▸ **Exercise goal**
Here are records with pictures in them. Copy all of them exactly and leave the pictures out.

▸ **Supplied records**
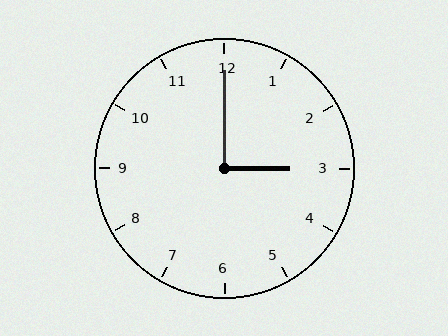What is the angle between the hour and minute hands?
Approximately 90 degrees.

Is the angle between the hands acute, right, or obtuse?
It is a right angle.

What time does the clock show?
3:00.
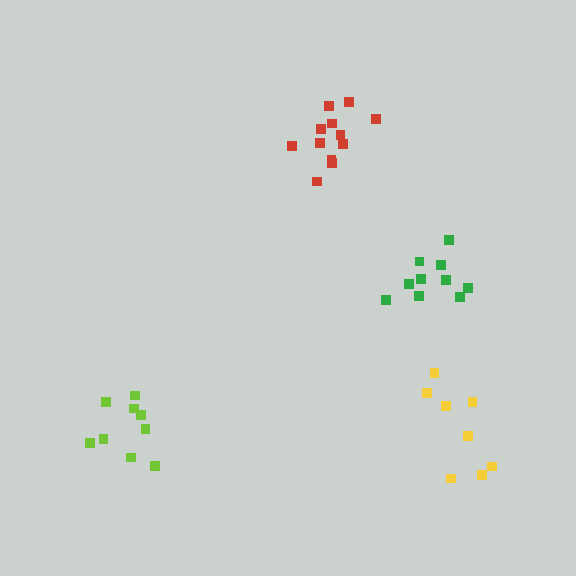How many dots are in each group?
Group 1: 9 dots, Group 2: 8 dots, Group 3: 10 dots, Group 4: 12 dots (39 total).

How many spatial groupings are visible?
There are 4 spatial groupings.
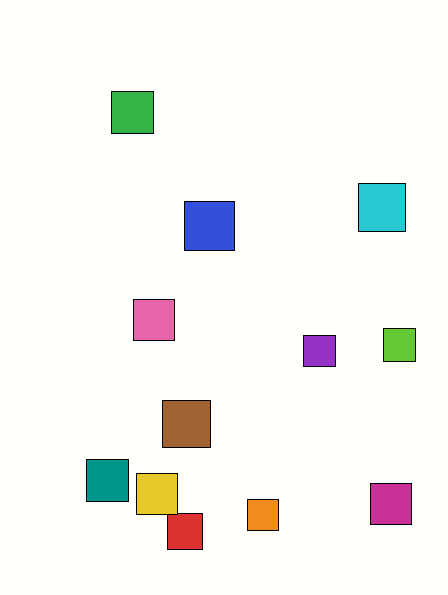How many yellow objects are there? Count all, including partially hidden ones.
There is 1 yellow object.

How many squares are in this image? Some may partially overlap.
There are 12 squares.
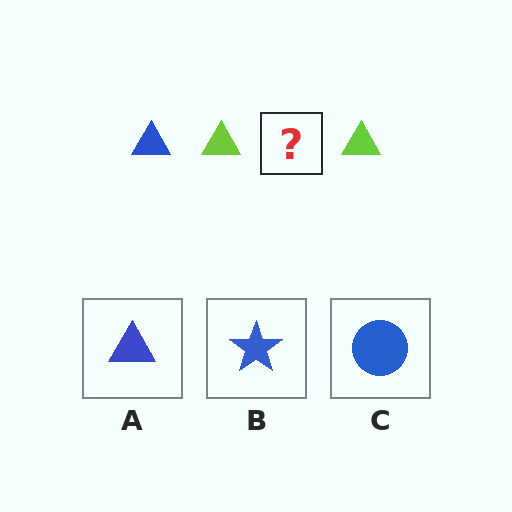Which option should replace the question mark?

▸ **Solution**
What is the angle between the hour and minute hands?
Approximately 90 degrees.

Is the angle between the hands acute, right, or obtuse?
It is a right angle.

What time does the clock show?
3:00.
How many dots are in each group?
Group 1: 9 dots, Group 2: 8 dots, Group 3: 10 dots, Group 4: 12 dots (39 total).

How many spatial groupings are visible?
There are 4 spatial groupings.
How many yellow objects are there? Count all, including partially hidden ones.
There is 1 yellow object.

How many squares are in this image? Some may partially overlap.
There are 12 squares.
Which option should replace the question mark?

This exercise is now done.